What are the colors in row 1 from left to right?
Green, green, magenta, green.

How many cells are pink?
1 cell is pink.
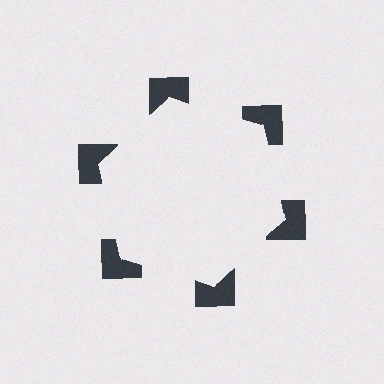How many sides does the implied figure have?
6 sides.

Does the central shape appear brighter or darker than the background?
It typically appears slightly brighter than the background, even though no actual brightness change is drawn.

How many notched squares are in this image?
There are 6 — one at each vertex of the illusory hexagon.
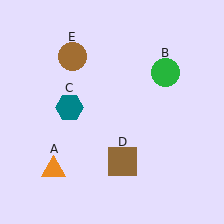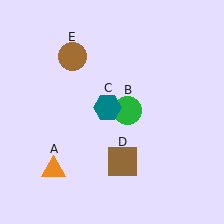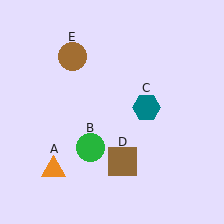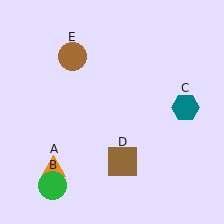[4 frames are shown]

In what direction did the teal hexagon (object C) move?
The teal hexagon (object C) moved right.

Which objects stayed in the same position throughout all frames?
Orange triangle (object A) and brown square (object D) and brown circle (object E) remained stationary.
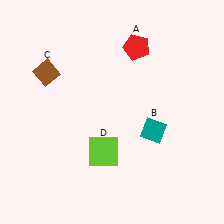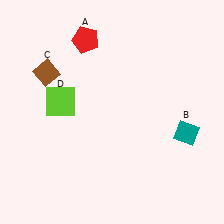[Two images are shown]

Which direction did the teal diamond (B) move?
The teal diamond (B) moved right.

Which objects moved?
The objects that moved are: the red pentagon (A), the teal diamond (B), the lime square (D).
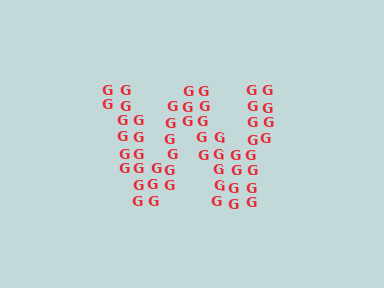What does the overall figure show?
The overall figure shows the letter W.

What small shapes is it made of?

● ● ● ●

◆ **Work required**: Restate the whole listing exactly as written, minus the pictures.

◆ **Result**:
What are the colors in row 1 from left to right?
Green, green, magenta, green.

How many cells are pink?
1 cell is pink.
How many sides does the implied figure have?
6 sides.

Does the central shape appear brighter or darker than the background?
It typically appears slightly brighter than the background, even though no actual brightness change is drawn.

How many notched squares are in this image?
There are 6 — one at each vertex of the illusory hexagon.
[4 frames are shown]

In what direction did the teal hexagon (object C) move?
The teal hexagon (object C) moved right.

Which objects stayed in the same position throughout all frames?
Orange triangle (object A) and brown square (object D) and brown circle (object E) remained stationary.
[Two images are shown]

Which direction did the teal diamond (B) move?
The teal diamond (B) moved right.

Which objects moved?
The objects that moved are: the red pentagon (A), the teal diamond (B), the lime square (D).
What does the overall figure show?
The overall figure shows the letter W.

What small shapes is it made of?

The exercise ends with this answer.